===== Supplied data =====
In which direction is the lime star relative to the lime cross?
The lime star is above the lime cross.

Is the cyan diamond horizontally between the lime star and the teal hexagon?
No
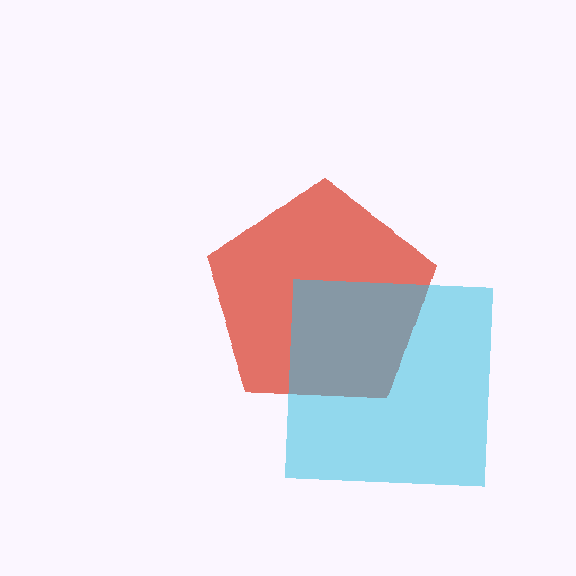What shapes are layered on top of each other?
The layered shapes are: a red pentagon, a cyan square.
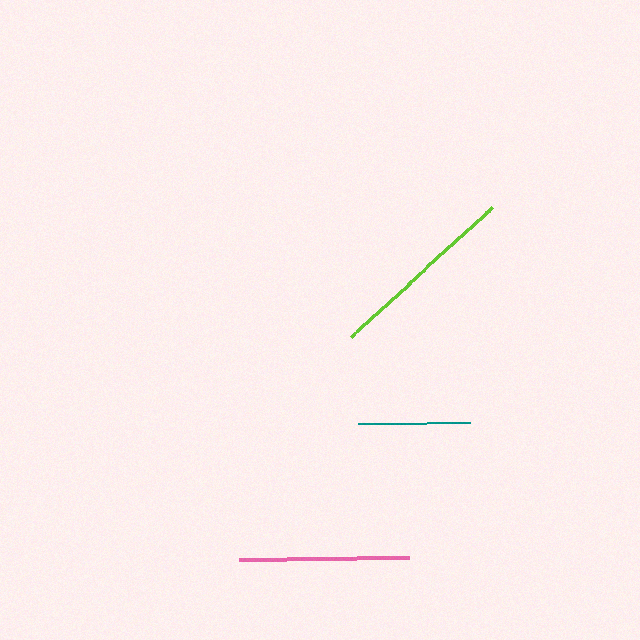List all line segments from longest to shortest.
From longest to shortest: lime, pink, teal.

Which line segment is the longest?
The lime line is the longest at approximately 192 pixels.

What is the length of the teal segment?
The teal segment is approximately 112 pixels long.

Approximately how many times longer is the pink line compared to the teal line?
The pink line is approximately 1.5 times the length of the teal line.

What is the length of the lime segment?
The lime segment is approximately 192 pixels long.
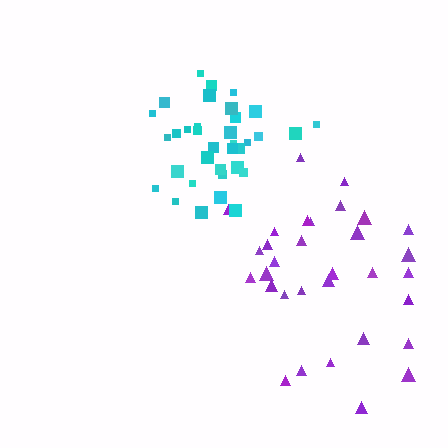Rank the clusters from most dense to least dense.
cyan, purple.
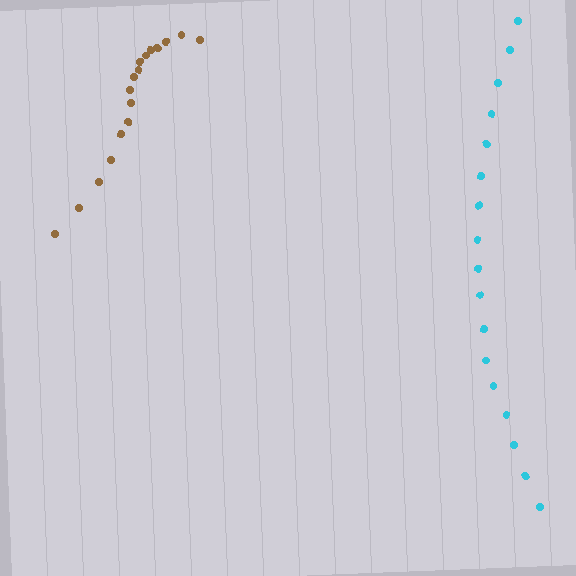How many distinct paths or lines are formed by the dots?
There are 2 distinct paths.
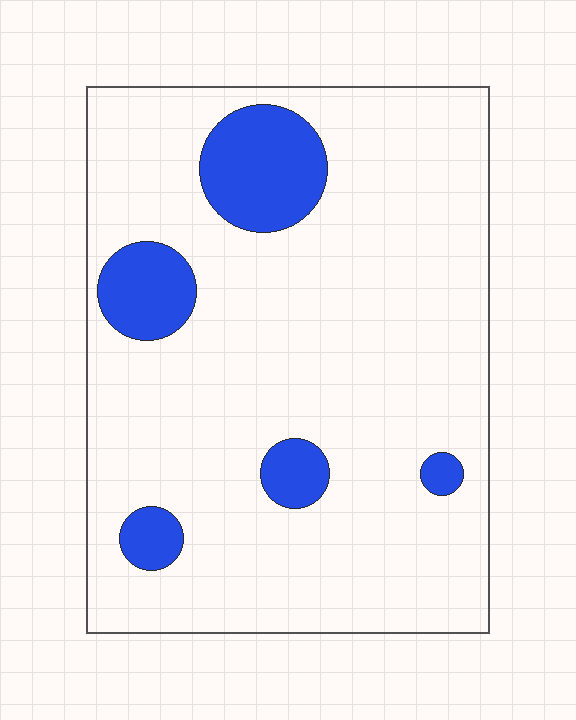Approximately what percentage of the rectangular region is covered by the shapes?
Approximately 15%.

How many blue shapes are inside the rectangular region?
5.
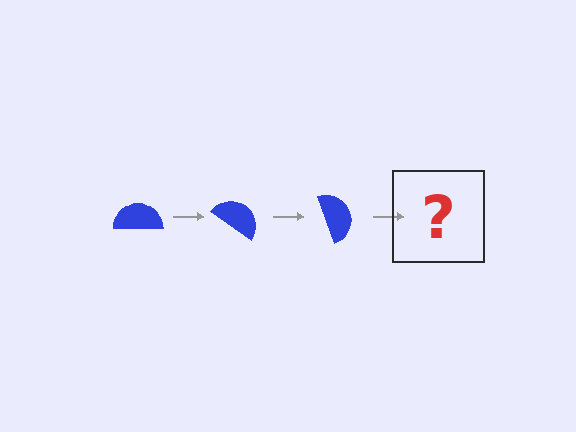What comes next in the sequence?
The next element should be a blue semicircle rotated 105 degrees clockwise.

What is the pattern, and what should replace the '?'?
The pattern is that the semicircle rotates 35 degrees clockwise each step. The '?' should be a blue semicircle rotated 105 degrees clockwise.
=====
Return each line from the material above exactly, but not the pictures.

Response to this task >>
In which direction is the lime star relative to the lime cross?
The lime star is above the lime cross.

Is the cyan diamond horizontally between the lime star and the teal hexagon?
No
What shapes are layered on top of each other?
The layered shapes are: a red pentagon, a cyan square.
List all line segments from longest to shortest.
From longest to shortest: lime, pink, teal.

Which line segment is the longest?
The lime line is the longest at approximately 192 pixels.

What is the length of the teal segment?
The teal segment is approximately 112 pixels long.

Approximately how many times longer is the pink line compared to the teal line?
The pink line is approximately 1.5 times the length of the teal line.

What is the length of the lime segment?
The lime segment is approximately 192 pixels long.
Rank the clusters from most dense to least dense.
cyan, purple.
How many distinct paths or lines are formed by the dots?
There are 2 distinct paths.
Approximately what percentage of the rectangular region is covered by the shapes?
Approximately 15%.

How many blue shapes are inside the rectangular region?
5.
What comes next in the sequence?
The next element should be a blue semicircle rotated 105 degrees clockwise.

What is the pattern, and what should replace the '?'?
The pattern is that the semicircle rotates 35 degrees clockwise each step. The '?' should be a blue semicircle rotated 105 degrees clockwise.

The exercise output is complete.